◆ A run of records
######

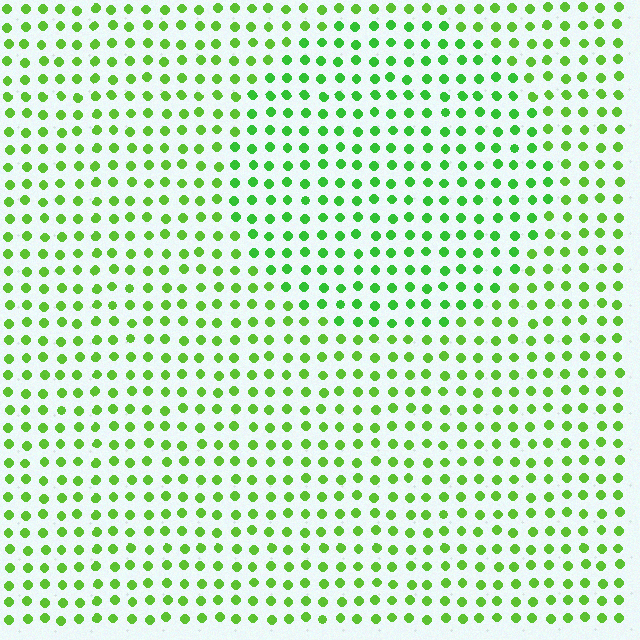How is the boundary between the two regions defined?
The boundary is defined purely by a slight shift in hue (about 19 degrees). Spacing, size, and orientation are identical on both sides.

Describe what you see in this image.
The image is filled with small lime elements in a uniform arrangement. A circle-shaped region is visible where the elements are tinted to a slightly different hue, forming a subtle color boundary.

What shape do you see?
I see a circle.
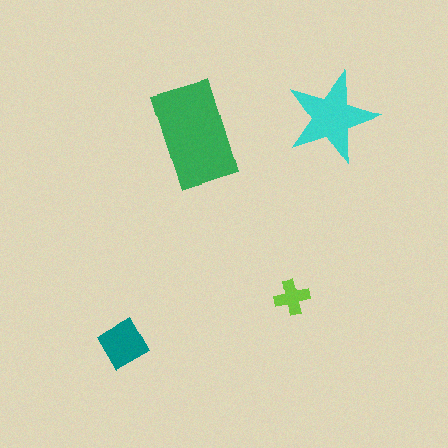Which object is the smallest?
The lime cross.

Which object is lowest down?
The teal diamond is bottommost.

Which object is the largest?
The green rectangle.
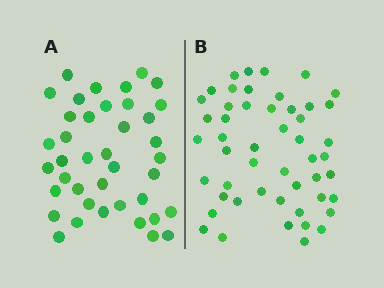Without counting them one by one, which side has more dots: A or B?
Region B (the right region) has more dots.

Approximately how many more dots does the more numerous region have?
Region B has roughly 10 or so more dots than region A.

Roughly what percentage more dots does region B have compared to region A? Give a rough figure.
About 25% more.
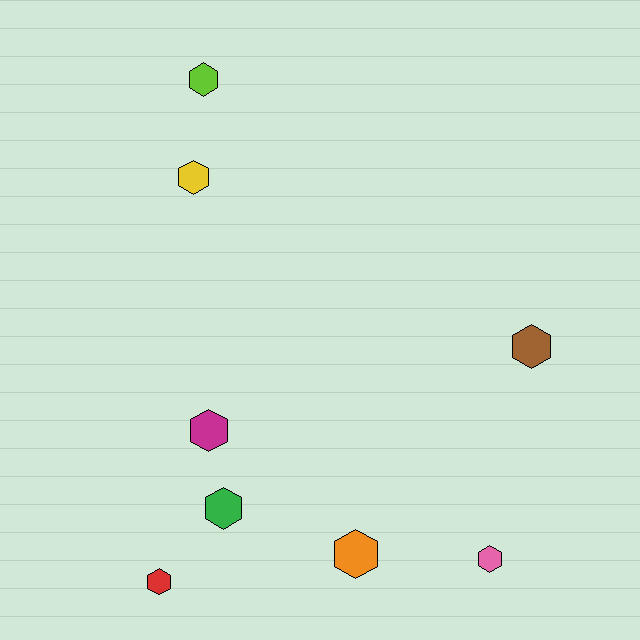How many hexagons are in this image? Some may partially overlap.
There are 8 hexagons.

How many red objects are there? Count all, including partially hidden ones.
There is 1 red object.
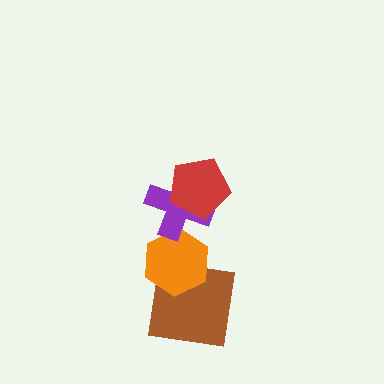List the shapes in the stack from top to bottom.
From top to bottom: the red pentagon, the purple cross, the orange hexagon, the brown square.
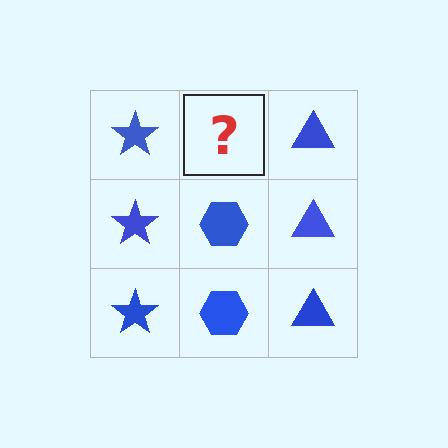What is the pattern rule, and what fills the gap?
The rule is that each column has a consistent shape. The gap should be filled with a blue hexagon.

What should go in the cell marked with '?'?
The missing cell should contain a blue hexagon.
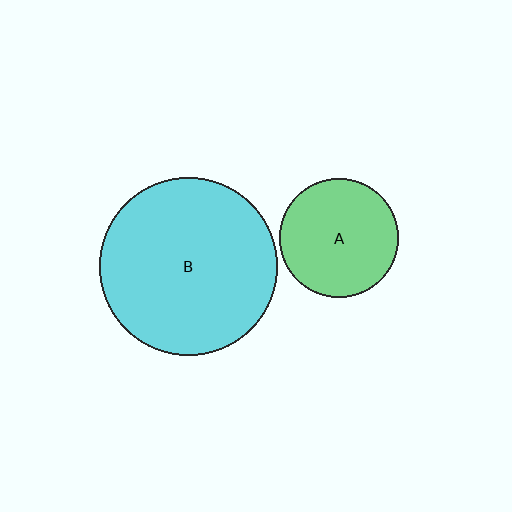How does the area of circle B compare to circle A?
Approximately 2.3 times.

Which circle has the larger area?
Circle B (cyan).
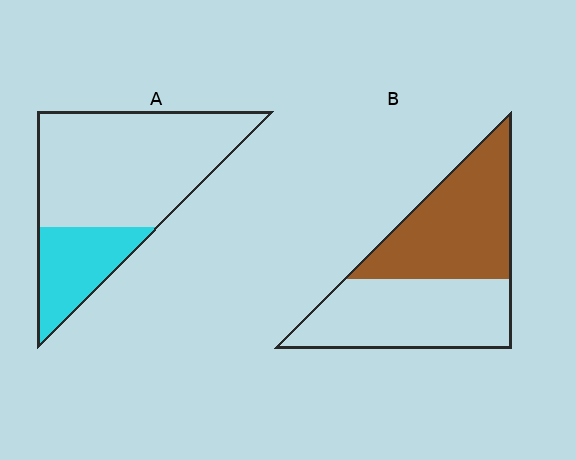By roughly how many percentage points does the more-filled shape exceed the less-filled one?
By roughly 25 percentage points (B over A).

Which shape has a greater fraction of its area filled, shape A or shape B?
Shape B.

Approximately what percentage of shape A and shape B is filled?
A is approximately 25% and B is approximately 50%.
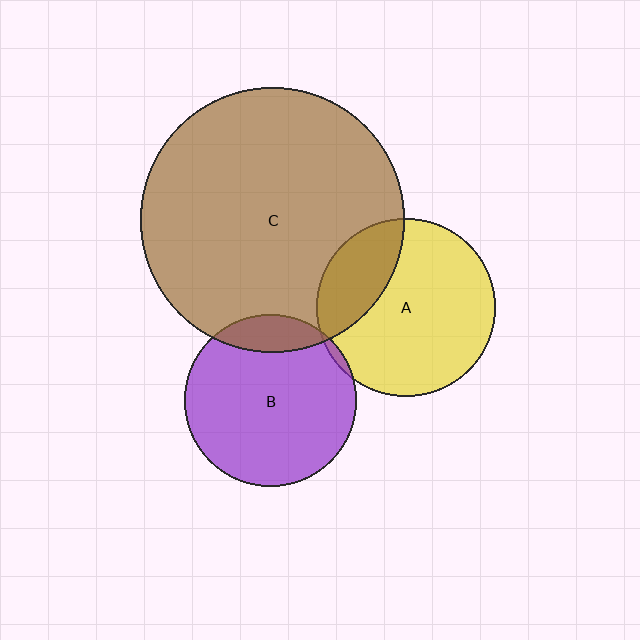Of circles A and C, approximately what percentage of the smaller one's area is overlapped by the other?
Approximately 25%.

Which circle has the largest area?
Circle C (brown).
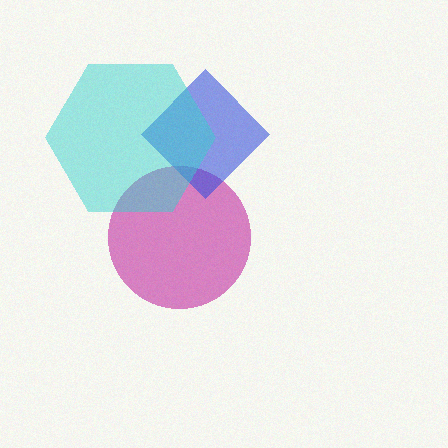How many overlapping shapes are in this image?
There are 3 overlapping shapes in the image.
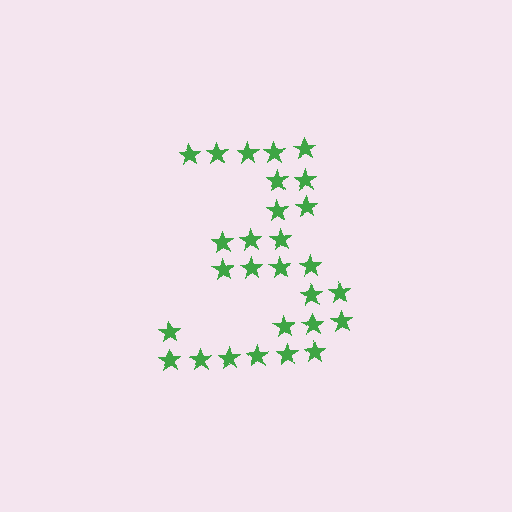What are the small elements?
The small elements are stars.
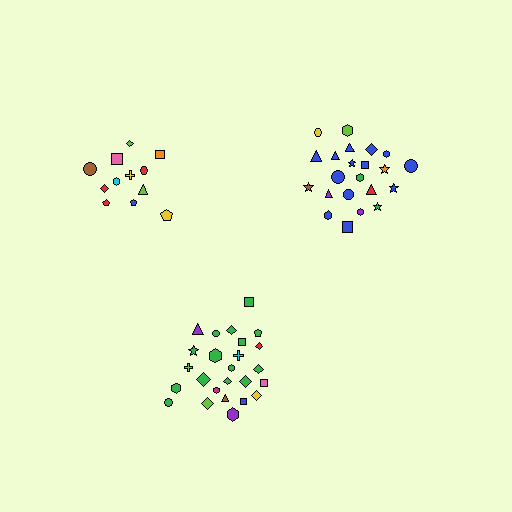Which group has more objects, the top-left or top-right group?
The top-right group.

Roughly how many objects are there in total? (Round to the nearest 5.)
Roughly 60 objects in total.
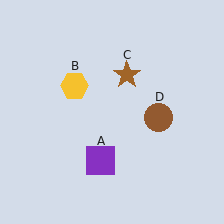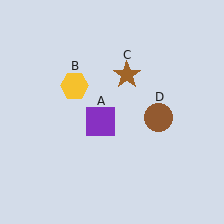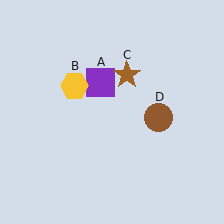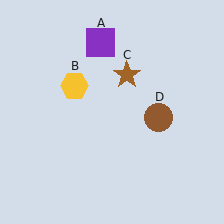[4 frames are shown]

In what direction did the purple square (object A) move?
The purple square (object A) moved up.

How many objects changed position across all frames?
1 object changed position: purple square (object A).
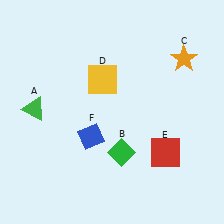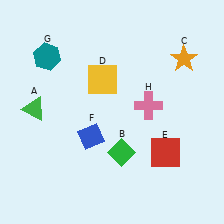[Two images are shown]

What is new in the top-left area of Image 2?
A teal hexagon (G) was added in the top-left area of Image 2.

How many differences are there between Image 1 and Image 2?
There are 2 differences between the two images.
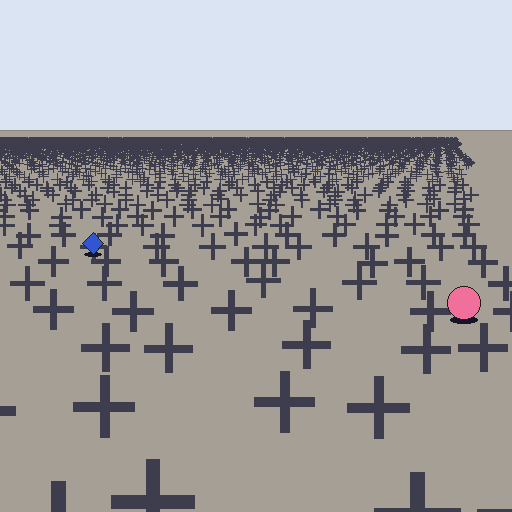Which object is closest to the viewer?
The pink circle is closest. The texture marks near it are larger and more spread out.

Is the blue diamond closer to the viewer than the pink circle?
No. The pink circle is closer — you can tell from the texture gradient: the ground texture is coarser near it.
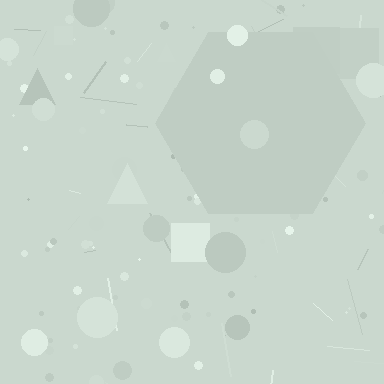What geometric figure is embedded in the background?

######

◆ What you will do
Reproduce the entries exactly. Do not carry over any picture.

◆ Output below
How is the boundary between the two regions defined?
The boundary is defined purely by a slight shift in hue (about 19 degrees). Spacing, size, and orientation are identical on both sides.

Describe what you see in this image.
The image is filled with small lime elements in a uniform arrangement. A circle-shaped region is visible where the elements are tinted to a slightly different hue, forming a subtle color boundary.

What shape do you see?
I see a circle.
Which object is the smallest?
The lime cross.

Which object is lowest down?
The teal diamond is bottommost.

Which object is the largest?
The green rectangle.
Without counting them one by one, which side has more dots: A or B?
Region B (the right region) has more dots.

Approximately how many more dots does the more numerous region have?
Region B has roughly 10 or so more dots than region A.

Roughly what percentage more dots does region B have compared to region A? Give a rough figure.
About 25% more.
How many hexagons are in this image? Some may partially overlap.
There are 8 hexagons.

How many red objects are there? Count all, including partially hidden ones.
There is 1 red object.
List the shapes in the stack from top to bottom.
From top to bottom: the red pentagon, the purple cross, the orange hexagon, the brown square.
What is the pattern rule, and what fills the gap?
The rule is that each column has a consistent shape. The gap should be filled with a blue hexagon.

What should go in the cell marked with '?'?
The missing cell should contain a blue hexagon.
How does the area of circle B compare to circle A?
Approximately 2.3 times.

Which circle has the larger area?
Circle B (cyan).
By roughly how many percentage points does the more-filled shape exceed the less-filled one?
By roughly 25 percentage points (B over A).

Which shape has a greater fraction of its area filled, shape A or shape B?
Shape B.

Approximately what percentage of shape A and shape B is filled?
A is approximately 25% and B is approximately 50%.
Of circles A and C, approximately what percentage of the smaller one's area is overlapped by the other?
Approximately 25%.

Which circle has the largest area?
Circle C (brown).
How many overlapping shapes are in this image?
There are 3 overlapping shapes in the image.
What are the small elements?
The small elements are stars.
Which group has more objects, the top-left or top-right group?
The top-right group.

Roughly how many objects are there in total? (Round to the nearest 5.)
Roughly 60 objects in total.
[4 frames are shown]

In what direction did the purple square (object A) move?
The purple square (object A) moved up.

How many objects changed position across all frames?
1 object changed position: purple square (object A).
[Two images are shown]

What is new in the top-left area of Image 2?
A teal hexagon (G) was added in the top-left area of Image 2.

How many differences are there between Image 1 and Image 2?
There are 2 differences between the two images.
Which object is closest to the viewer?
The pink circle is closest. The texture marks near it are larger and more spread out.

Is the blue diamond closer to the viewer than the pink circle?
No. The pink circle is closer — you can tell from the texture gradient: the ground texture is coarser near it.
What geometric figure is embedded in the background?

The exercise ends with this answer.